Extract all data as written.

┌─ GIVEN RECORDS

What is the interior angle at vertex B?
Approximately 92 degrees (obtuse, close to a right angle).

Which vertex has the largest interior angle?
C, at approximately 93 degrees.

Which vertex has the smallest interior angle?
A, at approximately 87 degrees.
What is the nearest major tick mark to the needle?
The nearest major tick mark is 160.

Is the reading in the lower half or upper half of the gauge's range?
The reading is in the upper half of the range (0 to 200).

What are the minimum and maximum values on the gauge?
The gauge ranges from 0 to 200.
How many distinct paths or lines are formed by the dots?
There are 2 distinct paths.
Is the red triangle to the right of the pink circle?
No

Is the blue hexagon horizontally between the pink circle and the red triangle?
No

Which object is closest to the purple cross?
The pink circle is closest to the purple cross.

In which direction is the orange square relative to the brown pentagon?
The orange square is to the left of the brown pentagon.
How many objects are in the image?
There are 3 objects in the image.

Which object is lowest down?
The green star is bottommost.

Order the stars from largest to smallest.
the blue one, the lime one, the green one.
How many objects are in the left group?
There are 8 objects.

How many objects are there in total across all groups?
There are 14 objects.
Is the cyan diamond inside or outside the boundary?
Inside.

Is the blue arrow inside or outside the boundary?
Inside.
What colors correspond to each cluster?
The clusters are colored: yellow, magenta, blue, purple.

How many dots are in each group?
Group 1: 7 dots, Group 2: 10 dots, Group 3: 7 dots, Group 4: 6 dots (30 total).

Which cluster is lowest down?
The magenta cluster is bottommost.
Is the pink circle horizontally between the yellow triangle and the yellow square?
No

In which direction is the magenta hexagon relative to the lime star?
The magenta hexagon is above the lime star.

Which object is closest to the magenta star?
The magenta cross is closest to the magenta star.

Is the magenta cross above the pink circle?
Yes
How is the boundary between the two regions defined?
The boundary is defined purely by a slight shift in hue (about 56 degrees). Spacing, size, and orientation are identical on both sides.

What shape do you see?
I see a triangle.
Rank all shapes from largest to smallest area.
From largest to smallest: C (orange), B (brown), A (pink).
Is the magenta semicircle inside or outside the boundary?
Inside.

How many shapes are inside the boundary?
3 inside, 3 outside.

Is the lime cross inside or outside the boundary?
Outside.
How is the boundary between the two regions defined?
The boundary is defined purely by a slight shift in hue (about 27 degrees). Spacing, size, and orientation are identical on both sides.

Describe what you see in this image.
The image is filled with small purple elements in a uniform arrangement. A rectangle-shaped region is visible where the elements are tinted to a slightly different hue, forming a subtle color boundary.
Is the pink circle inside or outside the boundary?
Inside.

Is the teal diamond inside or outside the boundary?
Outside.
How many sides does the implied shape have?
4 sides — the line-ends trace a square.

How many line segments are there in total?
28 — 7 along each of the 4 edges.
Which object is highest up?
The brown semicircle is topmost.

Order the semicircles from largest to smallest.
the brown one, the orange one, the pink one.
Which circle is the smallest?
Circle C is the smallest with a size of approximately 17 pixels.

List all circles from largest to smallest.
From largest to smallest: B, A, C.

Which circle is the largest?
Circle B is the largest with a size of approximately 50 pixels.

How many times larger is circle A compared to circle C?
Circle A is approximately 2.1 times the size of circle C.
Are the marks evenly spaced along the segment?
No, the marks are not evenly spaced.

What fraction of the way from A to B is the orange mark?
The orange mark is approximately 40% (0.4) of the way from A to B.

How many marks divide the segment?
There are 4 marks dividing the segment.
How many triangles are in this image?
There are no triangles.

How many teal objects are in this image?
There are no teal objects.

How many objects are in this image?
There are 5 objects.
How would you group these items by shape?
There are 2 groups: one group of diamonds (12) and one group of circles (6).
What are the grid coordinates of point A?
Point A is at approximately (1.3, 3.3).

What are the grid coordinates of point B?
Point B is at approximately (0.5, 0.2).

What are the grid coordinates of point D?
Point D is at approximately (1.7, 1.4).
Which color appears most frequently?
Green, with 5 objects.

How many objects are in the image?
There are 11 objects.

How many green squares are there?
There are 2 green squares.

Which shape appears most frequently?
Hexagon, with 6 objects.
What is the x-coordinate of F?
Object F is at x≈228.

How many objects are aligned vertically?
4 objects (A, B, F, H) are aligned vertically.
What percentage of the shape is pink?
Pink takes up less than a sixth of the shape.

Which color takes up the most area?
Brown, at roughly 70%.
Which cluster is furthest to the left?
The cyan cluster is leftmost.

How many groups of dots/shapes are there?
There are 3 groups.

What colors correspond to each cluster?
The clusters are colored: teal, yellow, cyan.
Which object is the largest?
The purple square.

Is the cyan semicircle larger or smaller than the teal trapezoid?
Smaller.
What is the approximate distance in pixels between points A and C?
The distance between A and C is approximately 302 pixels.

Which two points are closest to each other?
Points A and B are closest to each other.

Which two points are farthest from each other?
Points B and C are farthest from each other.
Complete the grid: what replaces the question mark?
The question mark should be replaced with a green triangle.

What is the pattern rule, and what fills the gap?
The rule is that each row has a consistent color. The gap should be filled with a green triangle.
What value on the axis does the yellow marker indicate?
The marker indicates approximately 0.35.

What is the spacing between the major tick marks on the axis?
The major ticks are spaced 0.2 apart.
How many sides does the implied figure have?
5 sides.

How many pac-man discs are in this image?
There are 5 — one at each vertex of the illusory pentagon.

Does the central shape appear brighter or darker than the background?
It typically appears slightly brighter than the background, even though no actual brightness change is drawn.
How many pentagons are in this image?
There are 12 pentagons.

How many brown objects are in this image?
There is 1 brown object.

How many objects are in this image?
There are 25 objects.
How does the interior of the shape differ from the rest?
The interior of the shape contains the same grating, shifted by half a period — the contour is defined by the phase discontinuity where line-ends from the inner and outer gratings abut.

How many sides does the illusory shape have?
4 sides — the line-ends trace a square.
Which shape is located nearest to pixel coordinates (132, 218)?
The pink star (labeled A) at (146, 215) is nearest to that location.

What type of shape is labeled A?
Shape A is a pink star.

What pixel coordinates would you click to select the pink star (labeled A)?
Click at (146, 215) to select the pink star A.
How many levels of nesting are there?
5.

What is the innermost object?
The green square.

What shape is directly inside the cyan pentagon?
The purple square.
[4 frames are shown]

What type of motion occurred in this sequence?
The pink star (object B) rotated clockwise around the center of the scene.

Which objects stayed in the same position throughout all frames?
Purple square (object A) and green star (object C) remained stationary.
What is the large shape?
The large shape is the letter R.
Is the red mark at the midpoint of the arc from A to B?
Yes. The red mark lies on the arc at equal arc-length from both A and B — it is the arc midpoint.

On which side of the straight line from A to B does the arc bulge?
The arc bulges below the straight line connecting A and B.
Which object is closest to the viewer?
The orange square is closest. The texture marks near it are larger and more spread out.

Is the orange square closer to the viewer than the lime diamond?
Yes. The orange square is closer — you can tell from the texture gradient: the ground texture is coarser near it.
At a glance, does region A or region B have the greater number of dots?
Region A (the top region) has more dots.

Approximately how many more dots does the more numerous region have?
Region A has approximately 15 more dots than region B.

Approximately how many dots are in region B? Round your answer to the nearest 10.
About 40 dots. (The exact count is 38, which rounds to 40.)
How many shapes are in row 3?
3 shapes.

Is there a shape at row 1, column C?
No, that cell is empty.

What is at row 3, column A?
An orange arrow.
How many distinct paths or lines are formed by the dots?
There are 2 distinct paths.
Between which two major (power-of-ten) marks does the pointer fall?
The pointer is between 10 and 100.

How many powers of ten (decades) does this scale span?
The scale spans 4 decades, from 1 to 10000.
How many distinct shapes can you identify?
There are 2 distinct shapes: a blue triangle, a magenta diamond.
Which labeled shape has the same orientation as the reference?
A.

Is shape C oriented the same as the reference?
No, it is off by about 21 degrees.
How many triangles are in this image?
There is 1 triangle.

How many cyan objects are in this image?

└─

- _EXERCISE RESULT_
What is the interior angle at vertex B?
Approximately 92 degrees (obtuse, close to a right angle).

Which vertex has the largest interior angle?
C, at approximately 93 degrees.

Which vertex has the smallest interior angle?
A, at approximately 87 degrees.
What is the nearest major tick mark to the needle?
The nearest major tick mark is 160.

Is the reading in the lower half or upper half of the gauge's range?
The reading is in the upper half of the range (0 to 200).

What are the minimum and maximum values on the gauge?
The gauge ranges from 0 to 200.
How many distinct paths or lines are formed by the dots?
There are 2 distinct paths.
Is the red triangle to the right of the pink circle?
No

Is the blue hexagon horizontally between the pink circle and the red triangle?
No

Which object is closest to the purple cross?
The pink circle is closest to the purple cross.

In which direction is the orange square relative to the brown pentagon?
The orange square is to the left of the brown pentagon.
How many objects are in the image?
There are 3 objects in the image.

Which object is lowest down?
The green star is bottommost.

Order the stars from largest to smallest.
the blue one, the lime one, the green one.
How many objects are in the left group?
There are 8 objects.

How many objects are there in total across all groups?
There are 14 objects.
Is the cyan diamond inside or outside the boundary?
Inside.

Is the blue arrow inside or outside the boundary?
Inside.
What colors correspond to each cluster?
The clusters are colored: yellow, magenta, blue, purple.

How many dots are in each group?
Group 1: 7 dots, Group 2: 10 dots, Group 3: 7 dots, Group 4: 6 dots (30 total).

Which cluster is lowest down?
The magenta cluster is bottommost.
Is the pink circle horizontally between the yellow triangle and the yellow square?
No

In which direction is the magenta hexagon relative to the lime star?
The magenta hexagon is above the lime star.

Which object is closest to the magenta star?
The magenta cross is closest to the magenta star.

Is the magenta cross above the pink circle?
Yes
How is the boundary between the two regions defined?
The boundary is defined purely by a slight shift in hue (about 56 degrees). Spacing, size, and orientation are identical on both sides.

What shape do you see?
I see a triangle.
Rank all shapes from largest to smallest area.
From largest to smallest: C (orange), B (brown), A (pink).
Is the magenta semicircle inside or outside the boundary?
Inside.

How many shapes are inside the boundary?
3 inside, 3 outside.

Is the lime cross inside or outside the boundary?
Outside.
How is the boundary between the two regions defined?
The boundary is defined purely by a slight shift in hue (about 27 degrees). Spacing, size, and orientation are identical on both sides.

Describe what you see in this image.
The image is filled with small purple elements in a uniform arrangement. A rectangle-shaped region is visible where the elements are tinted to a slightly different hue, forming a subtle color boundary.
Is the pink circle inside or outside the boundary?
Inside.

Is the teal diamond inside or outside the boundary?
Outside.
How many sides does the implied shape have?
4 sides — the line-ends trace a square.

How many line segments are there in total?
28 — 7 along each of the 4 edges.
Which object is highest up?
The brown semicircle is topmost.

Order the semicircles from largest to smallest.
the brown one, the orange one, the pink one.
Which circle is the smallest?
Circle C is the smallest with a size of approximately 17 pixels.

List all circles from largest to smallest.
From largest to smallest: B, A, C.

Which circle is the largest?
Circle B is the largest with a size of approximately 50 pixels.

How many times larger is circle A compared to circle C?
Circle A is approximately 2.1 times the size of circle C.
Are the marks evenly spaced along the segment?
No, the marks are not evenly spaced.

What fraction of the way from A to B is the orange mark?
The orange mark is approximately 40% (0.4) of the way from A to B.

How many marks divide the segment?
There are 4 marks dividing the segment.
How many triangles are in this image?
There are no triangles.

How many teal objects are in this image?
There are no teal objects.

How many objects are in this image?
There are 5 objects.
How would you group these items by shape?
There are 2 groups: one group of diamonds (12) and one group of circles (6).
What are the grid coordinates of point A?
Point A is at approximately (1.3, 3.3).

What are the grid coordinates of point B?
Point B is at approximately (0.5, 0.2).

What are the grid coordinates of point D?
Point D is at approximately (1.7, 1.4).
Which color appears most frequently?
Green, with 5 objects.

How many objects are in the image?
There are 11 objects.

How many green squares are there?
There are 2 green squares.

Which shape appears most frequently?
Hexagon, with 6 objects.
What is the x-coordinate of F?
Object F is at x≈228.

How many objects are aligned vertically?
4 objects (A, B, F, H) are aligned vertically.
What percentage of the shape is pink?
Pink takes up less than a sixth of the shape.

Which color takes up the most area?
Brown, at roughly 70%.
Which cluster is furthest to the left?
The cyan cluster is leftmost.

How many groups of dots/shapes are there?
There are 3 groups.

What colors correspond to each cluster?
The clusters are colored: teal, yellow, cyan.
Which object is the largest?
The purple square.

Is the cyan semicircle larger or smaller than the teal trapezoid?
Smaller.
What is the approximate distance in pixels between points A and C?
The distance between A and C is approximately 302 pixels.

Which two points are closest to each other?
Points A and B are closest to each other.

Which two points are farthest from each other?
Points B and C are farthest from each other.
Complete the grid: what replaces the question mark?
The question mark should be replaced with a green triangle.

What is the pattern rule, and what fills the gap?
The rule is that each row has a consistent color. The gap should be filled with a green triangle.
What value on the axis does the yellow marker indicate?
The marker indicates approximately 0.35.

What is the spacing between the major tick marks on the axis?
The major ticks are spaced 0.2 apart.
How many sides does the implied figure have?
5 sides.

How many pac-man discs are in this image?
There are 5 — one at each vertex of the illusory pentagon.

Does the central shape appear brighter or darker than the background?
It typically appears slightly brighter than the background, even though no actual brightness change is drawn.
How many pentagons are in this image?
There are 12 pentagons.

How many brown objects are in this image?
There is 1 brown object.

How many objects are in this image?
There are 25 objects.
How does the interior of the shape differ from the rest?
The interior of the shape contains the same grating, shifted by half a period — the contour is defined by the phase discontinuity where line-ends from the inner and outer gratings abut.

How many sides does the illusory shape have?
4 sides — the line-ends trace a square.
Which shape is located nearest to pixel coordinates (132, 218)?
The pink star (labeled A) at (146, 215) is nearest to that location.

What type of shape is labeled A?
Shape A is a pink star.

What pixel coordinates would you click to select the pink star (labeled A)?
Click at (146, 215) to select the pink star A.
How many levels of nesting are there?
5.

What is the innermost object?
The green square.

What shape is directly inside the cyan pentagon?
The purple square.
[4 frames are shown]

What type of motion occurred in this sequence?
The pink star (object B) rotated clockwise around the center of the scene.

Which objects stayed in the same position throughout all frames?
Purple square (object A) and green star (object C) remained stationary.
What is the large shape?
The large shape is the letter R.
Is the red mark at the midpoint of the arc from A to B?
Yes. The red mark lies on the arc at equal arc-length from both A and B — it is the arc midpoint.

On which side of the straight line from A to B does the arc bulge?
The arc bulges below the straight line connecting A and B.
Which object is closest to the viewer?
The orange square is closest. The texture marks near it are larger and more spread out.

Is the orange square closer to the viewer than the lime diamond?
Yes. The orange square is closer — you can tell from the texture gradient: the ground texture is coarser near it.
At a glance, does region A or region B have the greater number of dots?
Region A (the top region) has more dots.

Approximately how many more dots does the more numerous region have?
Region A has approximately 15 more dots than region B.

Approximately how many dots are in region B? Round your answer to the nearest 10.
About 40 dots. (The exact count is 38, which rounds to 40.)
How many shapes are in row 3?
3 shapes.

Is there a shape at row 1, column C?
No, that cell is empty.

What is at row 3, column A?
An orange arrow.
How many distinct paths or lines are formed by the dots?
There are 2 distinct paths.
Between which two major (power-of-ten) marks does the pointer fall?
The pointer is between 10 and 100.

How many powers of ten (decades) does this scale span?
The scale spans 4 decades, from 1 to 10000.
How many distinct shapes can you identify?
There are 2 distinct shapes: a blue triangle, a magenta diamond.
Which labeled shape has the same orientation as the reference?
A.

Is shape C oriented the same as the reference?
No, it is off by about 21 degrees.
How many triangles are in this image?
There is 1 triangle.

How many cyan objects are in this image?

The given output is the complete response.